__WRITTEN INSTRUCTION__
Count the lines in the rows below that contain the string "find", and reply with the number alone.

^^^^^^^^

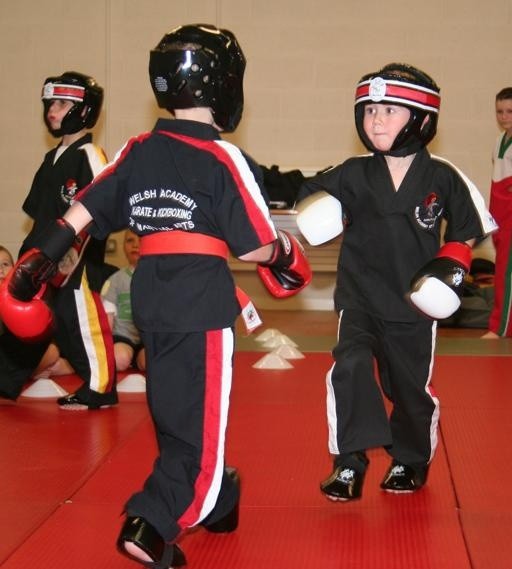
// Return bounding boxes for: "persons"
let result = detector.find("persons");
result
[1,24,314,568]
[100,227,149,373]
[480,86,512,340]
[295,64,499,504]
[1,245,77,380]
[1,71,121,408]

^^^^^^^^

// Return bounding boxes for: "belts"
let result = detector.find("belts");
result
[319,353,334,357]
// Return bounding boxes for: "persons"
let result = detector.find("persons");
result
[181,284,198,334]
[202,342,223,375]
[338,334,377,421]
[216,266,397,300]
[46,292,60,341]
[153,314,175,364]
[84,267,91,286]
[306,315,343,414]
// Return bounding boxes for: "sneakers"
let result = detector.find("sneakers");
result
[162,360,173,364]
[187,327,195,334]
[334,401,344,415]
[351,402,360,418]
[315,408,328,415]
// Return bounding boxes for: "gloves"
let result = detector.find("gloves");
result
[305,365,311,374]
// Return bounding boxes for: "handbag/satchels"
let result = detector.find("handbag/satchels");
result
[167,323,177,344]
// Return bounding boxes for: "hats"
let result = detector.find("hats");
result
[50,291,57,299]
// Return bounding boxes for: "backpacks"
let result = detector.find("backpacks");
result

^^^^^^^^

__EXERCISE SOLUTION__
8